__Task prompt__. Repeat only the lines below that run from the line with "How many shapes are in this image?" to the line with "What are the colors", ends included; skip every picture.

— begin Raw data —

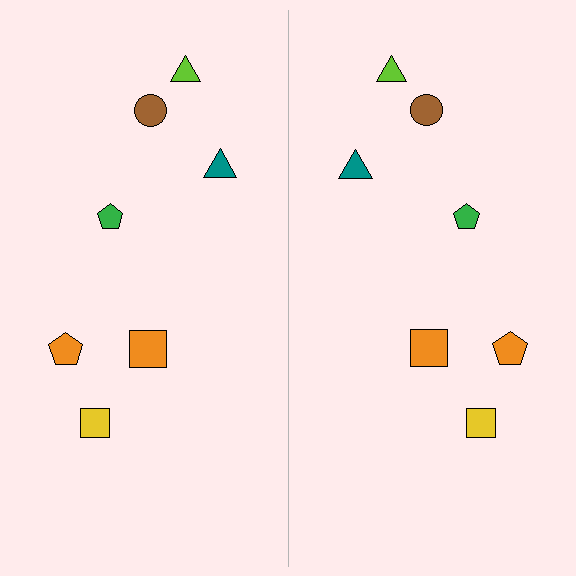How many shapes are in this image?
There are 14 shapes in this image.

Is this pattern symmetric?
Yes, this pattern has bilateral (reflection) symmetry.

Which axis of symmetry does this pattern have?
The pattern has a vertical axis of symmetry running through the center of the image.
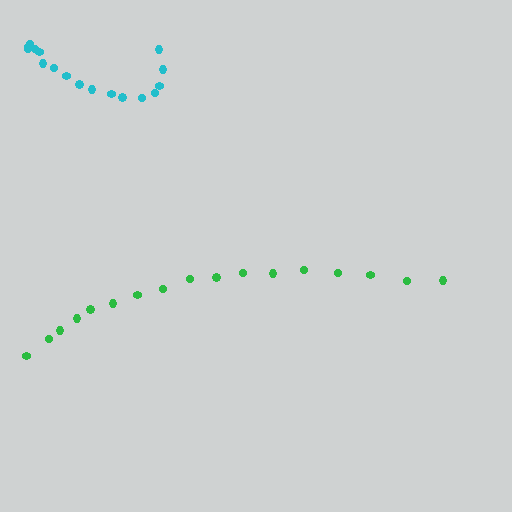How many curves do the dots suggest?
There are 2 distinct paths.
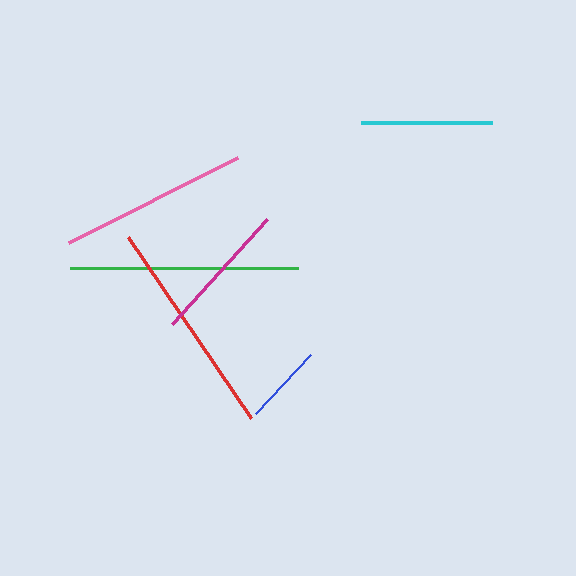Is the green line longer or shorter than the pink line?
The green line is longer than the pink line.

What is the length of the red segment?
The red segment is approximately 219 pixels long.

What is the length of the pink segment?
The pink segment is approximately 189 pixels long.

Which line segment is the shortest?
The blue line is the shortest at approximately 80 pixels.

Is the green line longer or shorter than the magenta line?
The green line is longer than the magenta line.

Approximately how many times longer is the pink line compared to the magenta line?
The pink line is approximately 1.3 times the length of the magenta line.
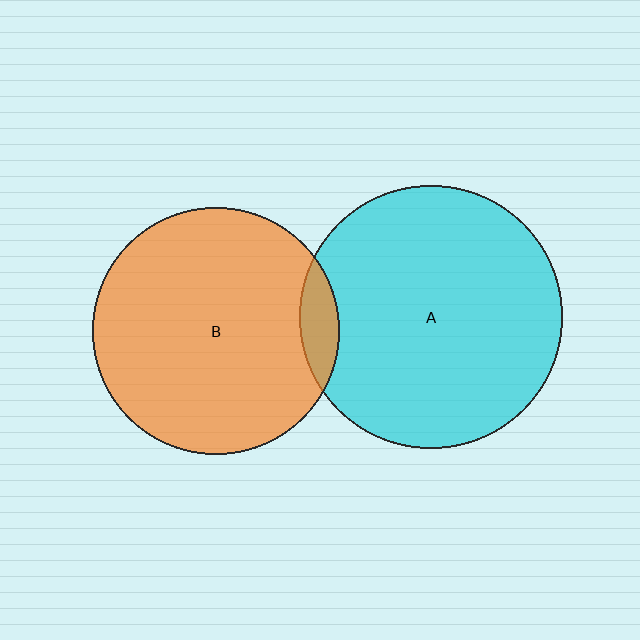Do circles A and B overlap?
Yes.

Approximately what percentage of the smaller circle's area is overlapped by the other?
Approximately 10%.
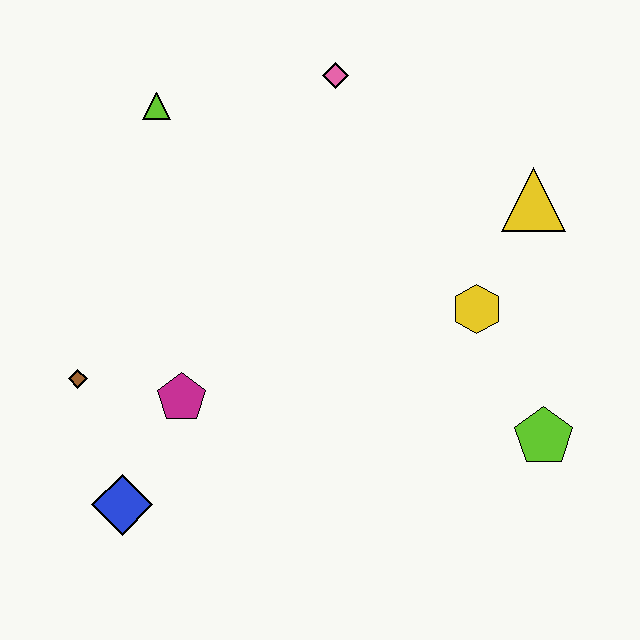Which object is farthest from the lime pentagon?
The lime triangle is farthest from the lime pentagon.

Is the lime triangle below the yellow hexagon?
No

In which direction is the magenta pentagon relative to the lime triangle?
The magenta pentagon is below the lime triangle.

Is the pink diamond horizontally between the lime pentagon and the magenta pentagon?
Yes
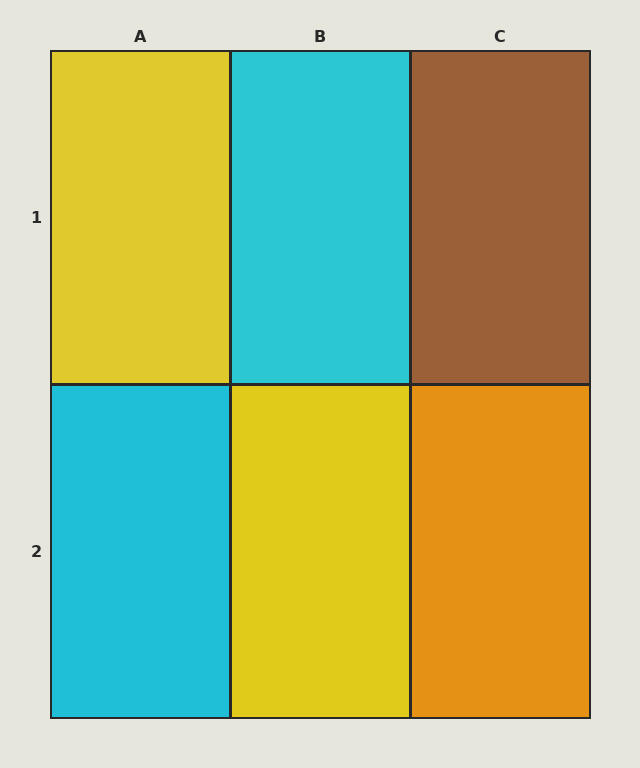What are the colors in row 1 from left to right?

— end Raw data —
— begin Raw data —

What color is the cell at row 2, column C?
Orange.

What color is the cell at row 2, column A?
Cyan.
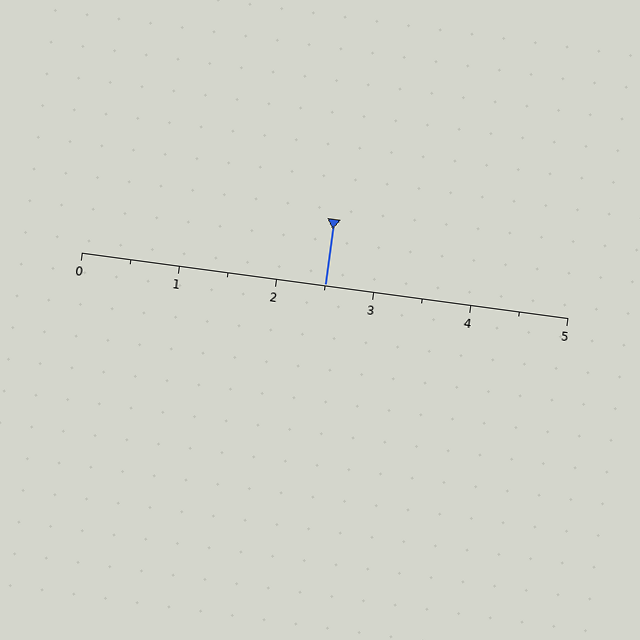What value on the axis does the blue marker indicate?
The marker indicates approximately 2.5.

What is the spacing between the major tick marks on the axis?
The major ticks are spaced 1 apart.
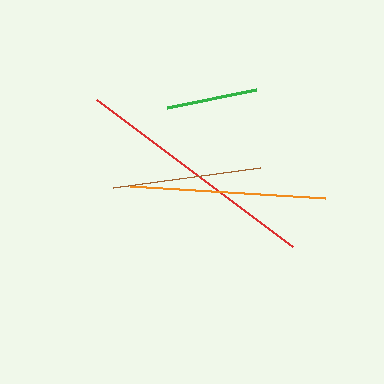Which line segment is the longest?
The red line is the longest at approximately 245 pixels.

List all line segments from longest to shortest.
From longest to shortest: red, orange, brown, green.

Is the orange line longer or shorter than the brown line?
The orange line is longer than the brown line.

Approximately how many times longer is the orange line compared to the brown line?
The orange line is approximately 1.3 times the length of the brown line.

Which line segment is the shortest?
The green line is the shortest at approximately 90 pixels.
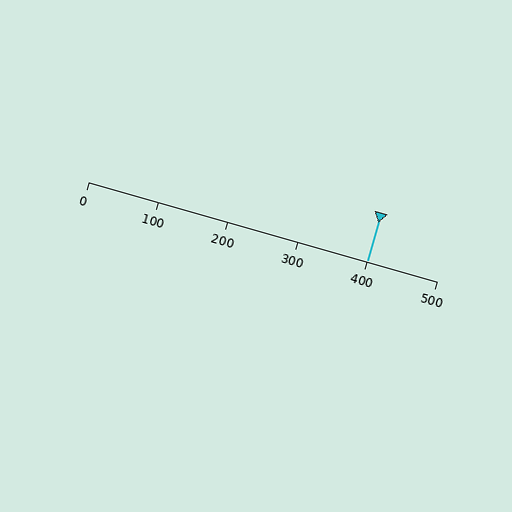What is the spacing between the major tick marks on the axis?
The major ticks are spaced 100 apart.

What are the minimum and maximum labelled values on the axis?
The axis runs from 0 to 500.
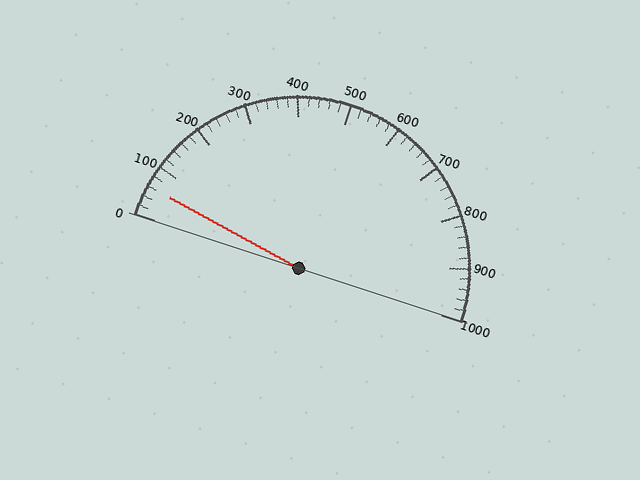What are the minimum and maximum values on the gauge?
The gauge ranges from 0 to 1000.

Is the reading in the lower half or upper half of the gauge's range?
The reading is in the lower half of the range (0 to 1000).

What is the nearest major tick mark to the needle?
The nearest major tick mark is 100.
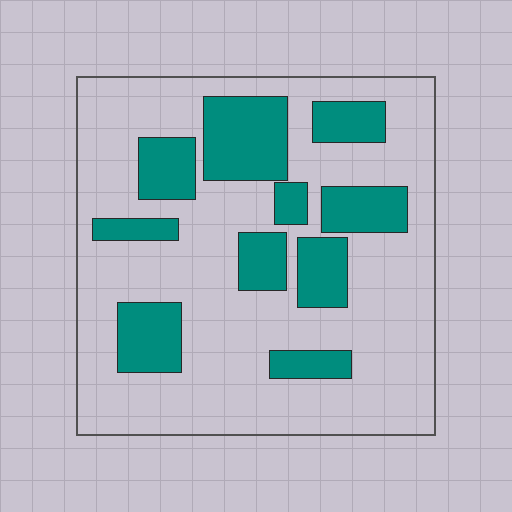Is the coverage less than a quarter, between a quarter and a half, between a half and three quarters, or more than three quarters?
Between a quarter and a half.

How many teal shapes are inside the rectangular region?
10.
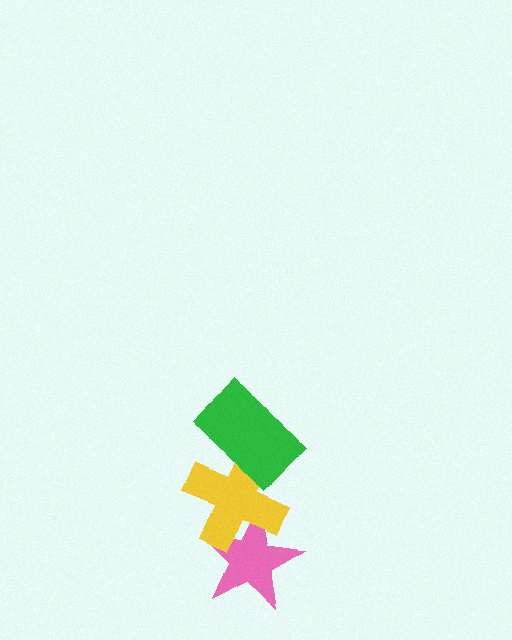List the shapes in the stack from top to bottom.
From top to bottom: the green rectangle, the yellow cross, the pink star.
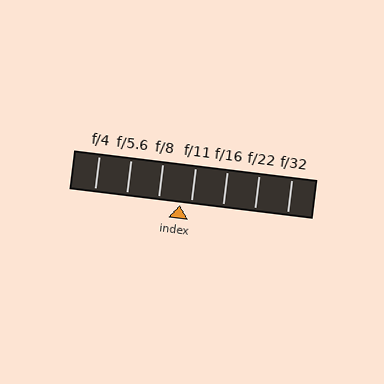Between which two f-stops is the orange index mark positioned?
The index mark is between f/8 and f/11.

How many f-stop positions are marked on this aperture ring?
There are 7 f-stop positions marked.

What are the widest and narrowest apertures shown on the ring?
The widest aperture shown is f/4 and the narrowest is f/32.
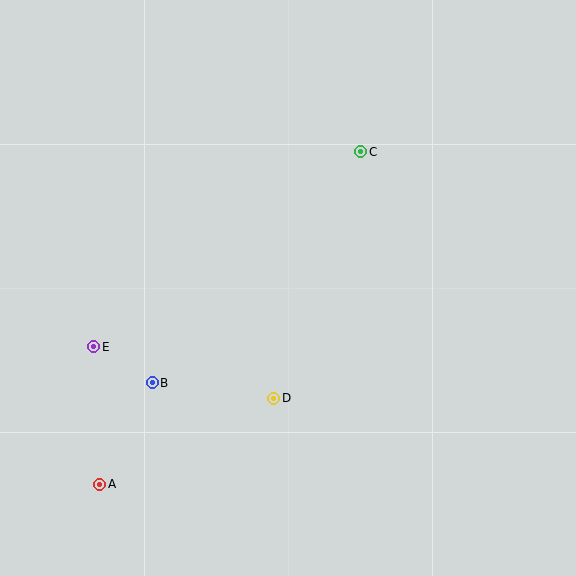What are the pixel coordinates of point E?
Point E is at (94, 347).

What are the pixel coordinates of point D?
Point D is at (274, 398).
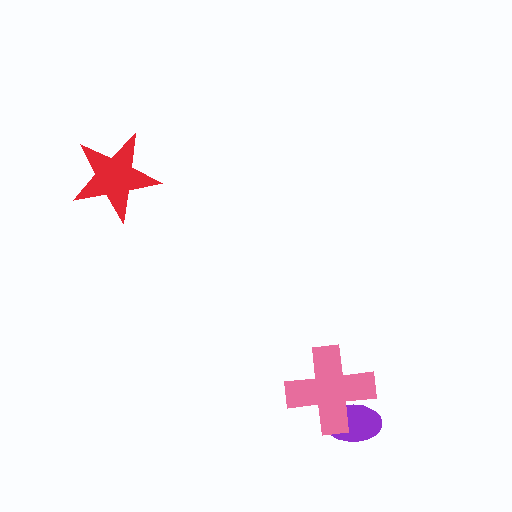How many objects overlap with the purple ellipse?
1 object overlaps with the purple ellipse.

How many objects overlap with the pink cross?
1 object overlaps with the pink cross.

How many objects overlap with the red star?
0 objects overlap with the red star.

— end Raw data —

__Worked solution__.
How many shapes are in this image?
There are 14 shapes in this image.

Is this pattern symmetric?
Yes, this pattern has bilateral (reflection) symmetry.

Which axis of symmetry does this pattern have?
The pattern has a vertical axis of symmetry running through the center of the image.
How many curves do the dots suggest?
There are 2 distinct paths.
Is the green line longer or shorter than the pink line?
The green line is longer than the pink line.

What is the length of the red segment?
The red segment is approximately 219 pixels long.

What is the length of the pink segment?
The pink segment is approximately 189 pixels long.

Which line segment is the shortest?
The blue line is the shortest at approximately 80 pixels.

Is the green line longer or shorter than the magenta line?
The green line is longer than the magenta line.

Approximately how many times longer is the pink line compared to the magenta line?
The pink line is approximately 1.3 times the length of the magenta line.
Do circles A and B overlap?
Yes.

Approximately what percentage of the smaller circle's area is overlapped by the other?
Approximately 10%.
Which object is farthest from the lime pentagon?
The lime triangle is farthest from the lime pentagon.

Is the lime triangle below the yellow hexagon?
No

In which direction is the magenta pentagon relative to the lime triangle?
The magenta pentagon is below the lime triangle.

Is the pink diamond horizontally between the lime pentagon and the magenta pentagon?
Yes
What are the colors in row 1 from left to right?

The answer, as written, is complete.